§ WHAT THE TASK REQUIRES: Retype exactly the lines below, starting with the line that contains "[5 frames are shown]" and ending with the last line; leave out any pictures.

§ SOURCE MATERIAL:
--------------------------------------------------
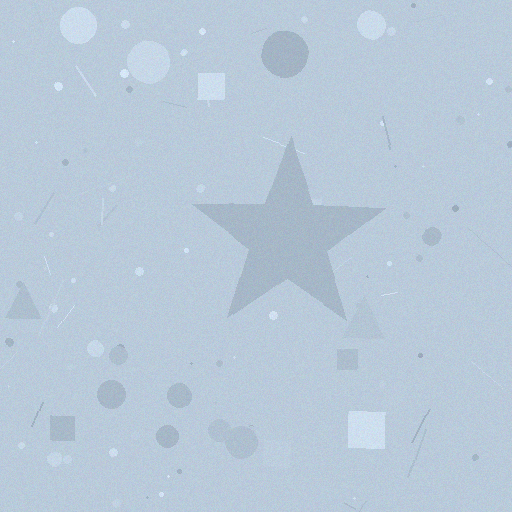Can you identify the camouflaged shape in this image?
The camouflaged shape is a star.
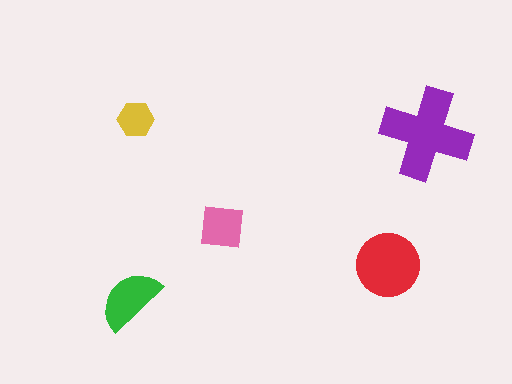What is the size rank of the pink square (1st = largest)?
4th.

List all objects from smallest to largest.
The yellow hexagon, the pink square, the green semicircle, the red circle, the purple cross.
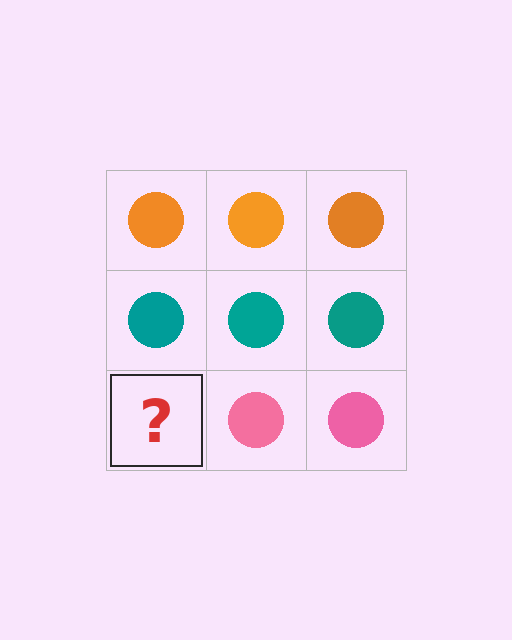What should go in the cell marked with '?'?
The missing cell should contain a pink circle.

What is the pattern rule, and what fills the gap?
The rule is that each row has a consistent color. The gap should be filled with a pink circle.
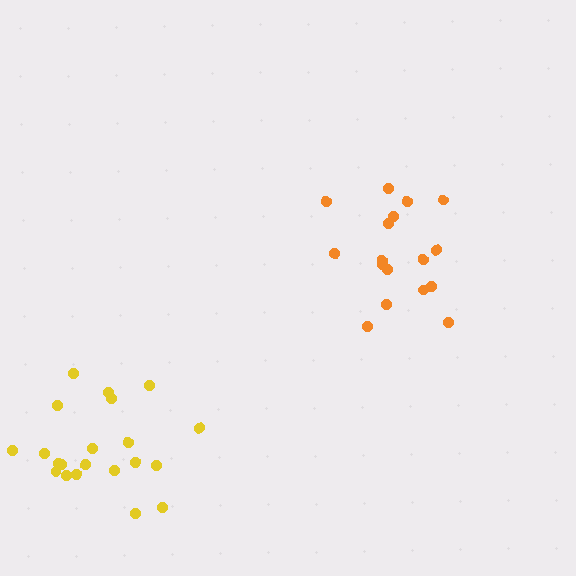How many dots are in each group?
Group 1: 21 dots, Group 2: 17 dots (38 total).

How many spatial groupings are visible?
There are 2 spatial groupings.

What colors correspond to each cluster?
The clusters are colored: yellow, orange.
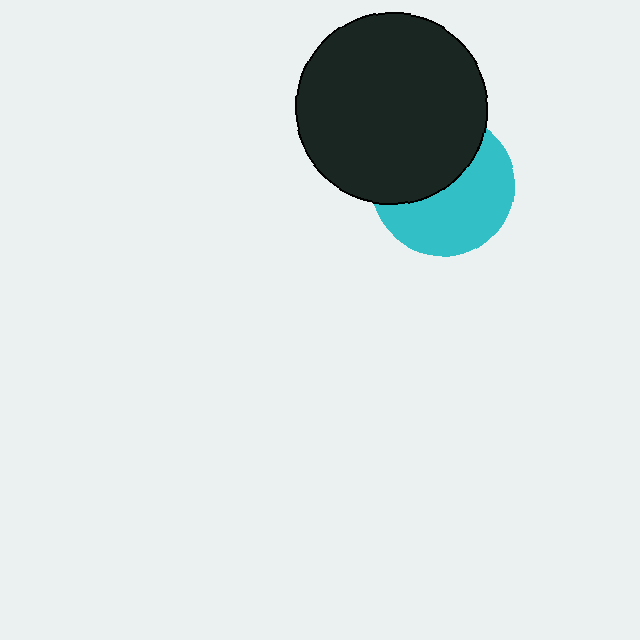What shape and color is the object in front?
The object in front is a black circle.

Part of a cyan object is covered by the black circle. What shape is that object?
It is a circle.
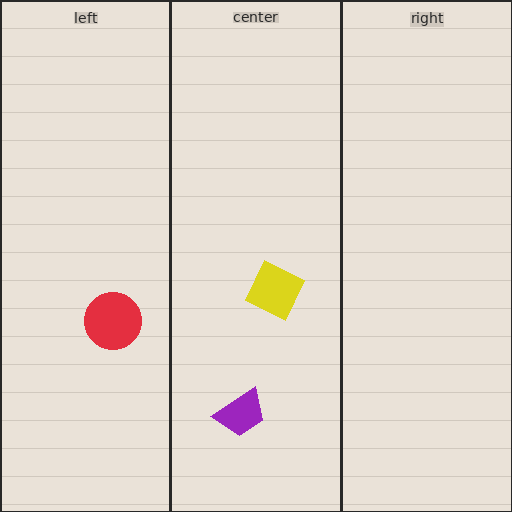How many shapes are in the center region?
2.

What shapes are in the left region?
The red circle.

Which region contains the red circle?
The left region.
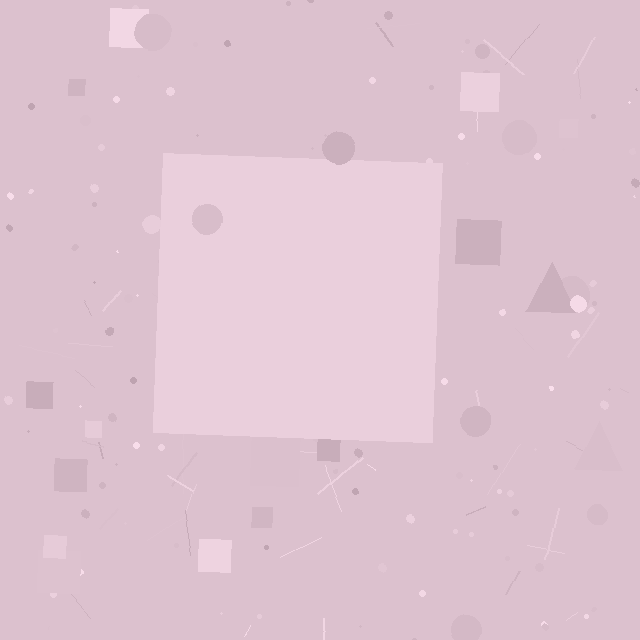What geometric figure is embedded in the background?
A square is embedded in the background.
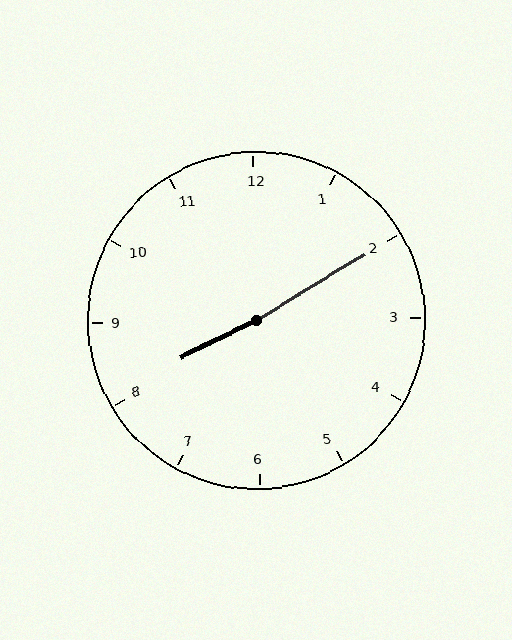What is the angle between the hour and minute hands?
Approximately 175 degrees.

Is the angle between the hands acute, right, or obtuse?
It is obtuse.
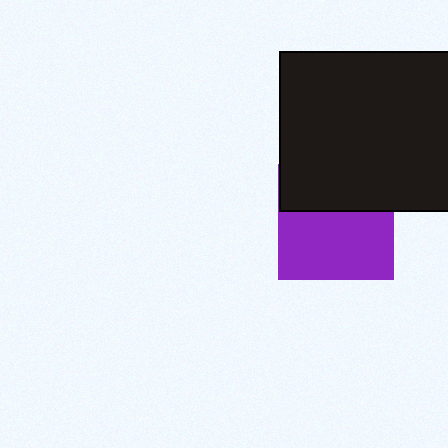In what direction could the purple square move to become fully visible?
The purple square could move down. That would shift it out from behind the black rectangle entirely.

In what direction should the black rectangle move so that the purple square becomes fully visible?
The black rectangle should move up. That is the shortest direction to clear the overlap and leave the purple square fully visible.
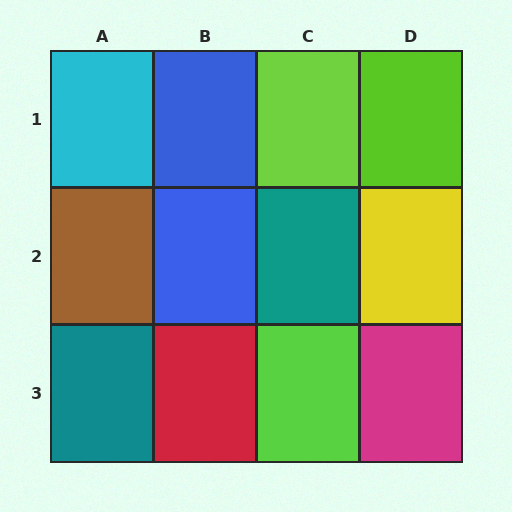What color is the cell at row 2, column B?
Blue.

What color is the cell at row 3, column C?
Lime.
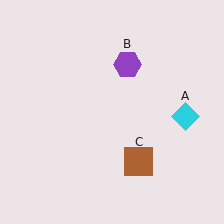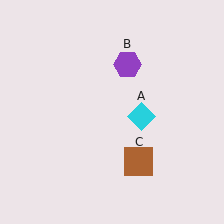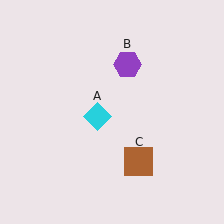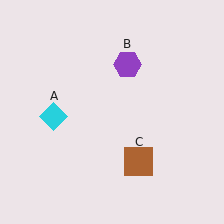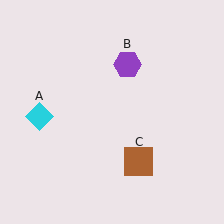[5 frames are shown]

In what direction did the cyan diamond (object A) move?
The cyan diamond (object A) moved left.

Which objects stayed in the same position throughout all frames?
Purple hexagon (object B) and brown square (object C) remained stationary.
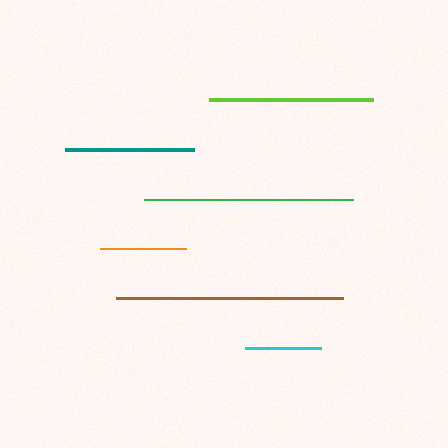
--------------------------------------------------
§ WRITTEN SOLUTION:
[5 frames are shown]

In what direction did the cyan diamond (object A) move?
The cyan diamond (object A) moved left.

Which objects stayed in the same position throughout all frames?
Purple hexagon (object B) and brown square (object C) remained stationary.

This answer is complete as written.